## Data supplied
══════════
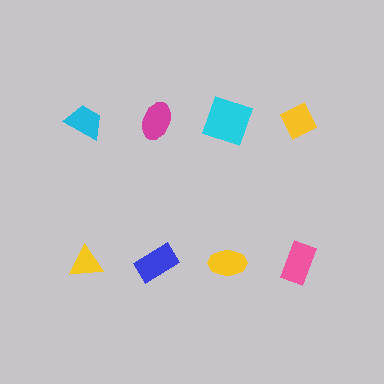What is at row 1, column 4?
A yellow diamond.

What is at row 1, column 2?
A magenta ellipse.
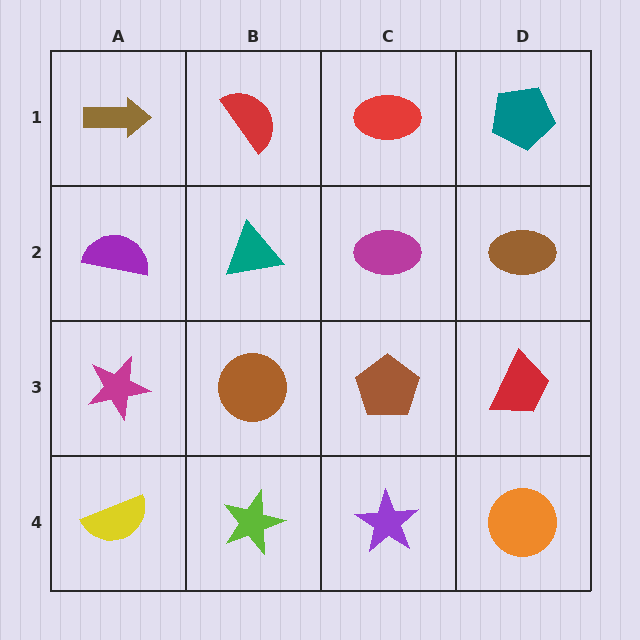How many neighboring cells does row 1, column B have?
3.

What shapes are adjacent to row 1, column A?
A purple semicircle (row 2, column A), a red semicircle (row 1, column B).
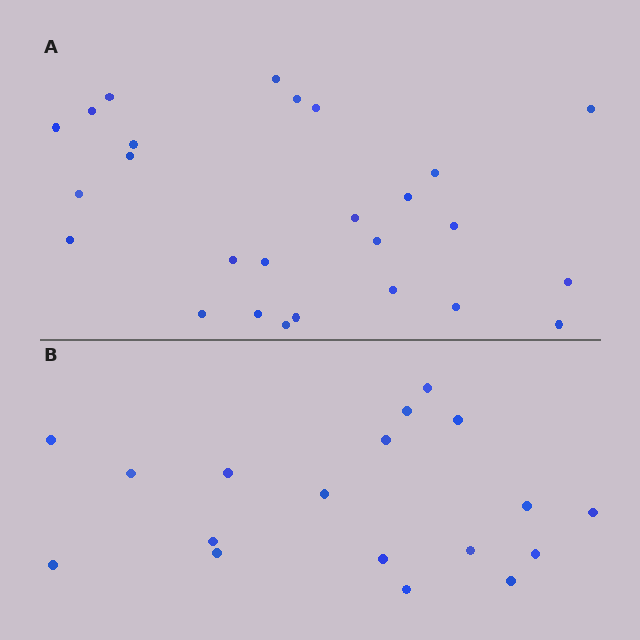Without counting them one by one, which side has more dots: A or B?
Region A (the top region) has more dots.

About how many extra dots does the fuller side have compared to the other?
Region A has roughly 8 or so more dots than region B.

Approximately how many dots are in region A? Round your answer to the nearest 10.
About 30 dots. (The exact count is 26, which rounds to 30.)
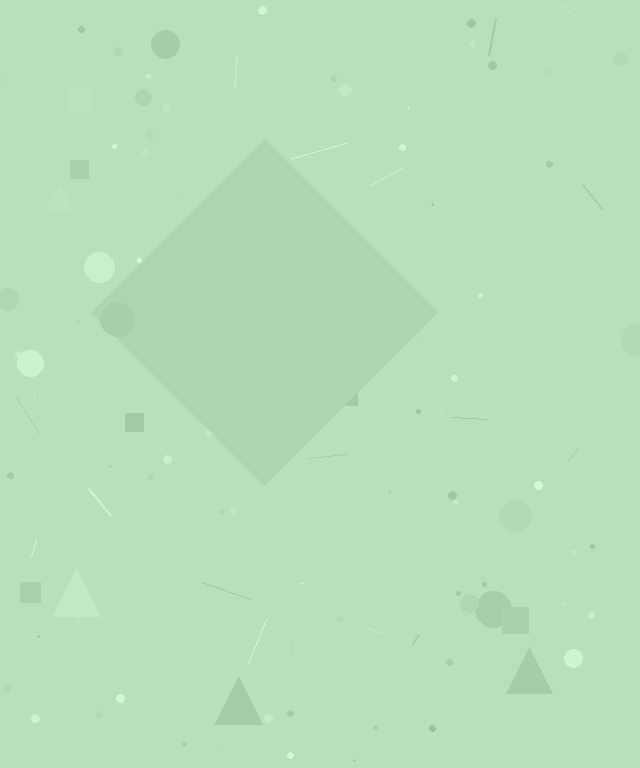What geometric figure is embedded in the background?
A diamond is embedded in the background.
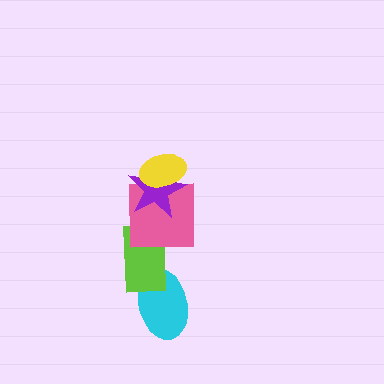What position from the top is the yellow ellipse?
The yellow ellipse is 1st from the top.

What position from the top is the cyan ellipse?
The cyan ellipse is 5th from the top.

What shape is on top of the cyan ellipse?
The lime rectangle is on top of the cyan ellipse.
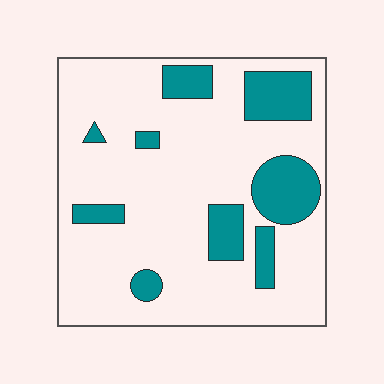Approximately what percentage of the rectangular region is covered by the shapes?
Approximately 20%.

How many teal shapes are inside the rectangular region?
9.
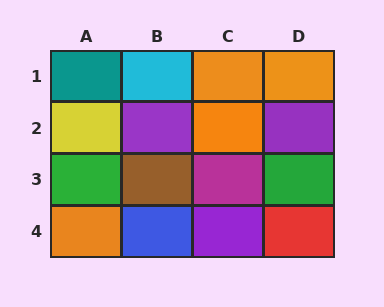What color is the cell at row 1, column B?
Cyan.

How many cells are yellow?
1 cell is yellow.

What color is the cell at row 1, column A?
Teal.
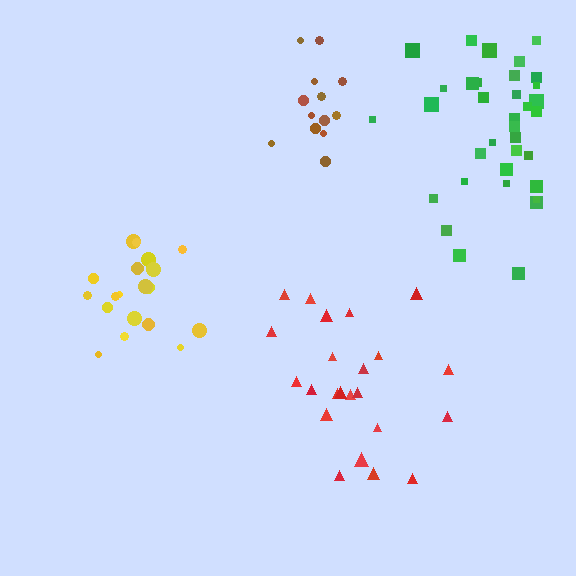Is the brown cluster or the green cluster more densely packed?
Brown.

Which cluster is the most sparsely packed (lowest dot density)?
Red.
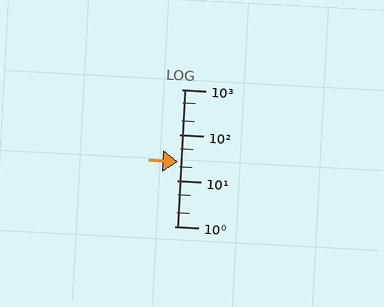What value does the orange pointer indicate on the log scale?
The pointer indicates approximately 26.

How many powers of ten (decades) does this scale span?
The scale spans 3 decades, from 1 to 1000.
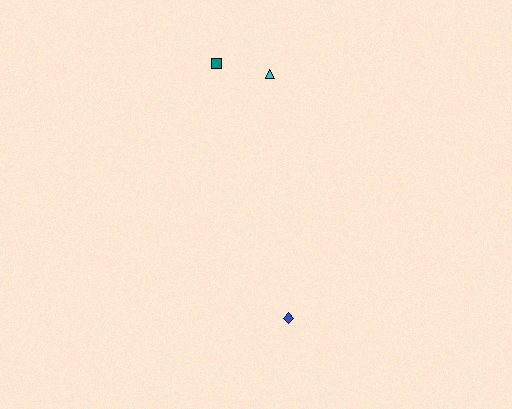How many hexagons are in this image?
There are no hexagons.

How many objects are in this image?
There are 3 objects.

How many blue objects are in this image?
There is 1 blue object.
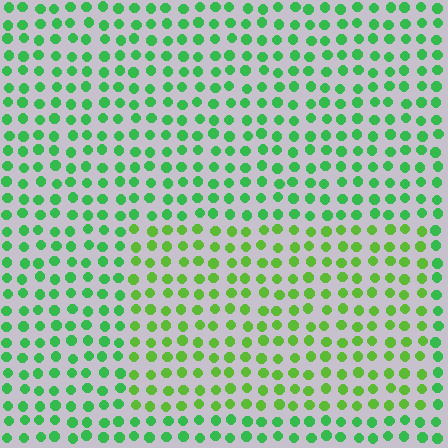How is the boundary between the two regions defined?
The boundary is defined purely by a slight shift in hue (about 29 degrees). Spacing, size, and orientation are identical on both sides.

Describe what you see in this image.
The image is filled with small green elements in a uniform arrangement. A rectangle-shaped region is visible where the elements are tinted to a slightly different hue, forming a subtle color boundary.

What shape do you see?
I see a rectangle.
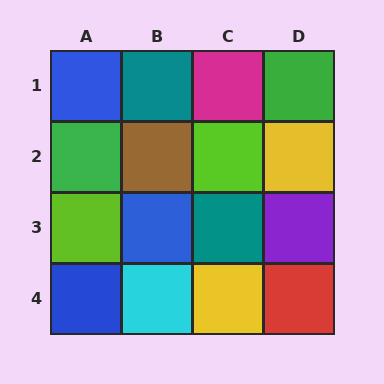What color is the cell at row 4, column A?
Blue.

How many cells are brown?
1 cell is brown.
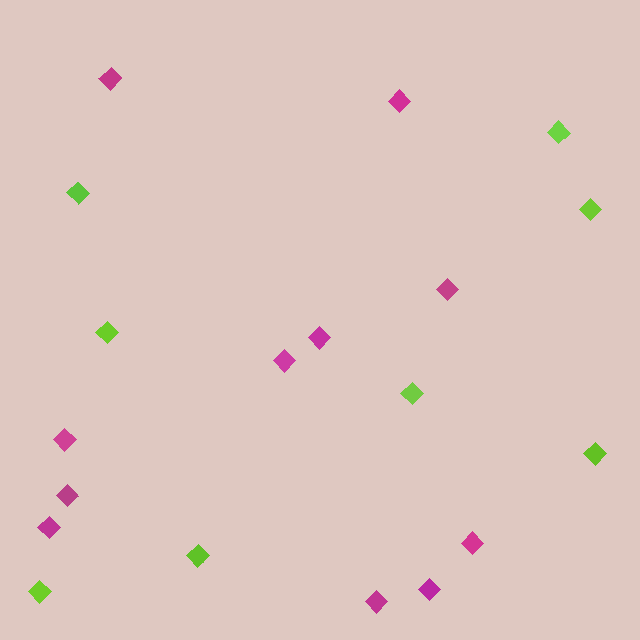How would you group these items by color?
══════════
## Work required
The line with "How many cells are brown?" marks the start, and the last line of the material marks the end. Reproduce exactly those two lines and every line between them, without the pictures.

## Solved problem
How many cells are brown?
1 cell is brown.
How would you group these items by color?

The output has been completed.